Do this: Only the lines from the one containing "[4 frames are shown]" through the end of the records should be retyped, exactly and including both ends; pictures stay out.

Materials provided:
----------------
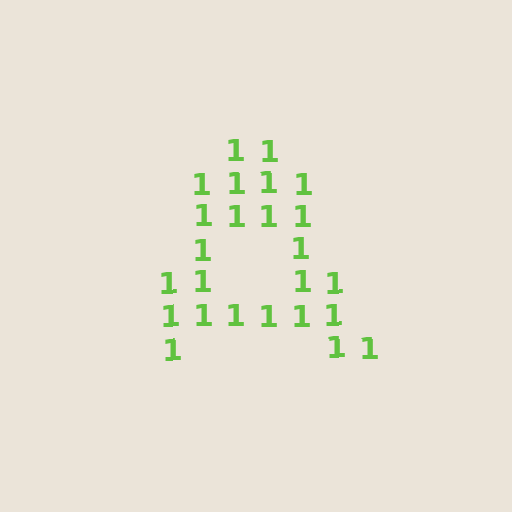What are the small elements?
The small elements are digit 1's.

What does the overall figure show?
The overall figure shows the letter A.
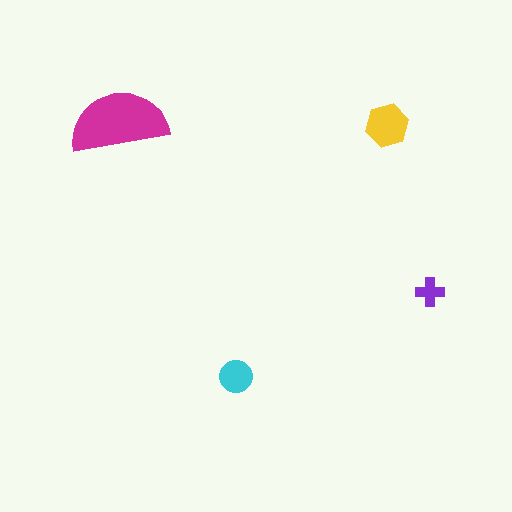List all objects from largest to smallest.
The magenta semicircle, the yellow hexagon, the cyan circle, the purple cross.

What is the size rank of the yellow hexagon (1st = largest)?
2nd.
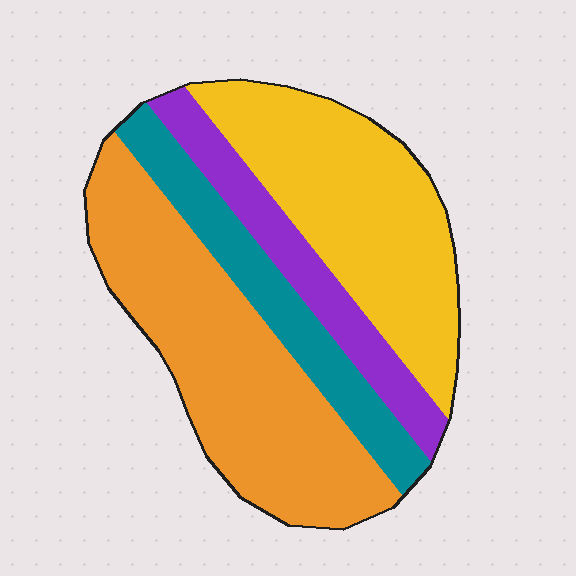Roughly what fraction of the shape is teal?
Teal covers roughly 15% of the shape.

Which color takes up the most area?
Orange, at roughly 40%.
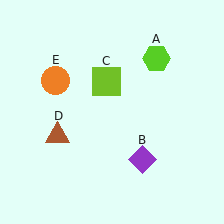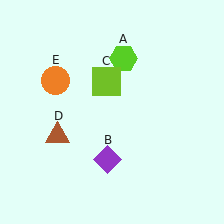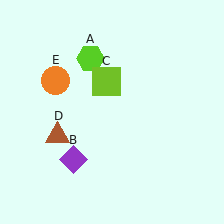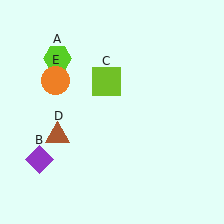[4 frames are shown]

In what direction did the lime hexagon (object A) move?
The lime hexagon (object A) moved left.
----------------
Worked solution:
[4 frames are shown]

In what direction did the lime hexagon (object A) move?
The lime hexagon (object A) moved left.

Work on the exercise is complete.